Listed records>
---------------
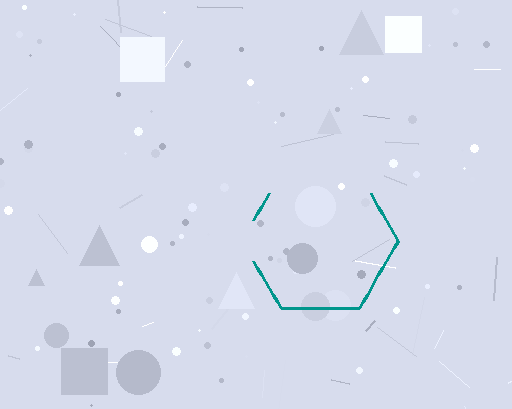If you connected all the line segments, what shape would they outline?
They would outline a hexagon.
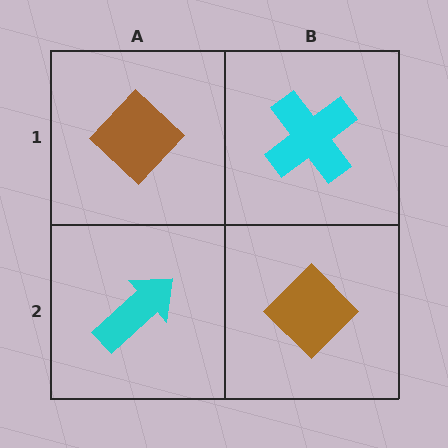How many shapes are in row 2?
2 shapes.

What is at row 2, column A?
A cyan arrow.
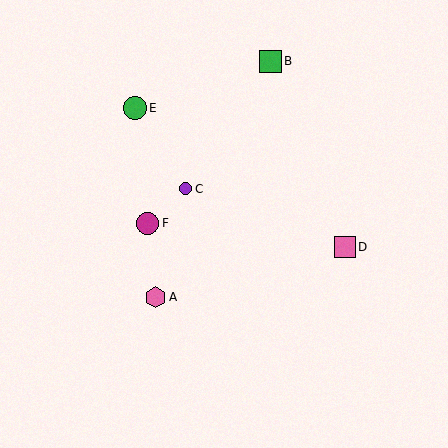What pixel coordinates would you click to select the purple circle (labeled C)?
Click at (185, 189) to select the purple circle C.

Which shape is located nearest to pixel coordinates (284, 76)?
The green square (labeled B) at (270, 61) is nearest to that location.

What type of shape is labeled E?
Shape E is a green circle.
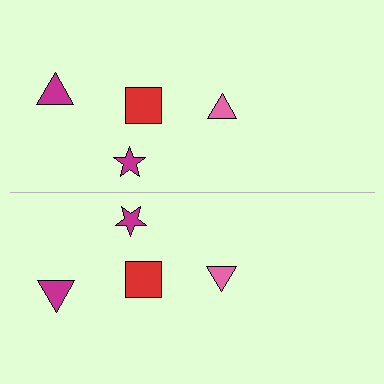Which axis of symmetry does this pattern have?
The pattern has a horizontal axis of symmetry running through the center of the image.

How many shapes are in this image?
There are 8 shapes in this image.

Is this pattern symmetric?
Yes, this pattern has bilateral (reflection) symmetry.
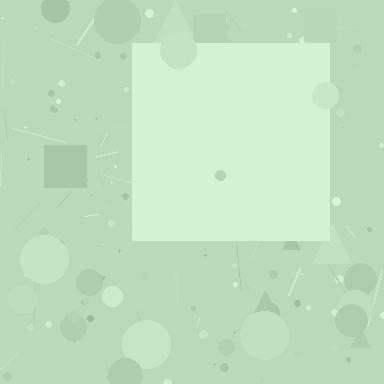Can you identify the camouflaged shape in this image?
The camouflaged shape is a square.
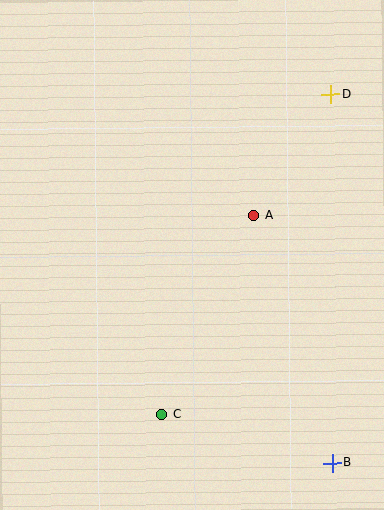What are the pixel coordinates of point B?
Point B is at (332, 463).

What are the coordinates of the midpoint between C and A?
The midpoint between C and A is at (208, 315).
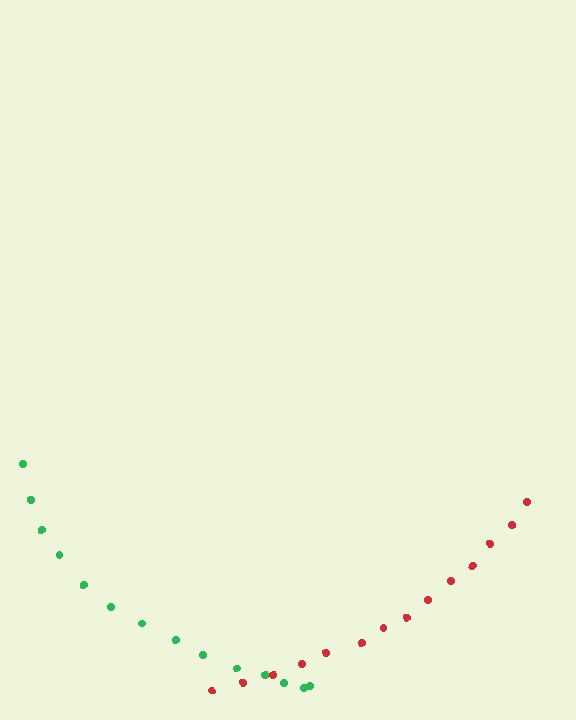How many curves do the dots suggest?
There are 2 distinct paths.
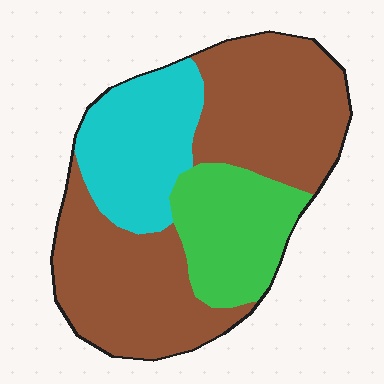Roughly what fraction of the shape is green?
Green takes up between a sixth and a third of the shape.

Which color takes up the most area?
Brown, at roughly 55%.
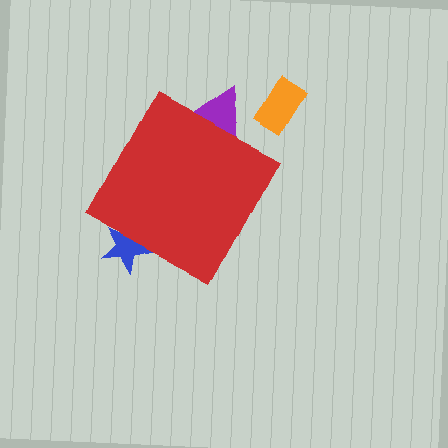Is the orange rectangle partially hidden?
No, the orange rectangle is fully visible.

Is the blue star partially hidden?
Yes, the blue star is partially hidden behind the red diamond.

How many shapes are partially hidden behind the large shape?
2 shapes are partially hidden.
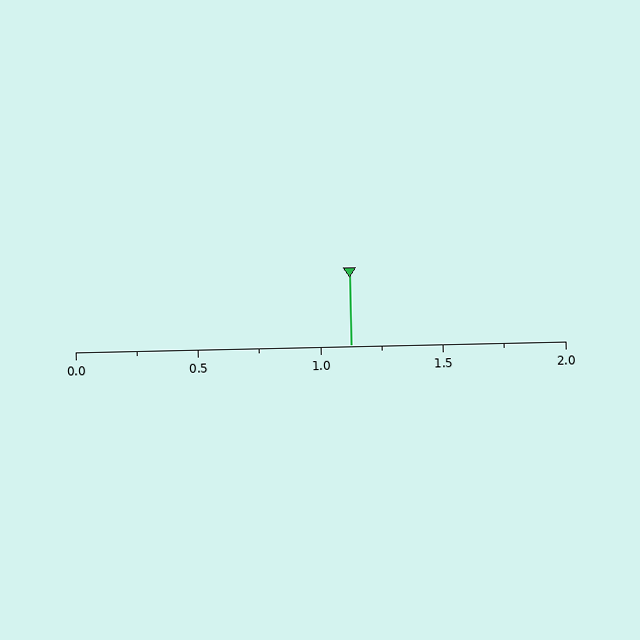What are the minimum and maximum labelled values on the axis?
The axis runs from 0.0 to 2.0.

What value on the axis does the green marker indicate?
The marker indicates approximately 1.12.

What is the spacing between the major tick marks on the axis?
The major ticks are spaced 0.5 apart.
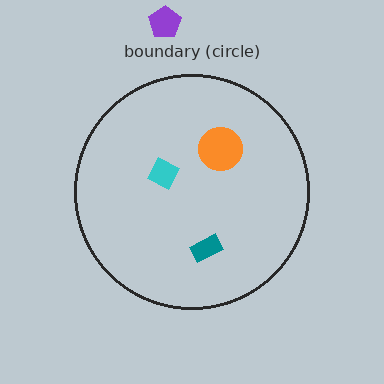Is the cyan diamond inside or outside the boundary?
Inside.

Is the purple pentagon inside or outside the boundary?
Outside.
---------------
Written request>
Transcribe the whole listing, character for character, but not its images.

Expected answer>
If you connected all the line segments, what shape would they outline?
They would outline a hexagon.
How many shapes are in row 2?
2 shapes.

What is at row 2, column A?
A cyan arrow.
What pixel coordinates would you click to select the purple circle (labeled C)?
Click at (185, 189) to select the purple circle C.

Which shape is located nearest to pixel coordinates (284, 76)?
The green square (labeled B) at (270, 61) is nearest to that location.

What type of shape is labeled E?
Shape E is a green circle.
Which axis of symmetry does this pattern have?
The pattern has a horizontal axis of symmetry running through the center of the image.

How many shapes are in this image?
There are 8 shapes in this image.

Is this pattern symmetric?
Yes, this pattern has bilateral (reflection) symmetry.
Can you identify the camouflaged shape in this image?
The camouflaged shape is a square.
What are the pixel coordinates of point B?
Point B is at (332, 463).

What are the coordinates of the midpoint between C and A?
The midpoint between C and A is at (208, 315).
How many curves do the dots suggest?
There are 2 distinct paths.
Roughly what fraction of the shape is green?
Green takes up between a sixth and a third of the shape.

Which color takes up the most area?
Brown, at roughly 55%.
Is the orange rectangle partially hidden?
No, the orange rectangle is fully visible.

Is the blue star partially hidden?
Yes, the blue star is partially hidden behind the red diamond.

How many shapes are partially hidden behind the large shape?
2 shapes are partially hidden.
What are the minimum and maximum labelled values on the axis?
The axis runs from 0.0 to 2.0.

What value on the axis does the green marker indicate?
The marker indicates approximately 1.12.

What is the spacing between the major tick marks on the axis?
The major ticks are spaced 0.5 apart.
Is the cyan diamond inside or outside the boundary?
Inside.

Is the purple pentagon inside or outside the boundary?
Outside.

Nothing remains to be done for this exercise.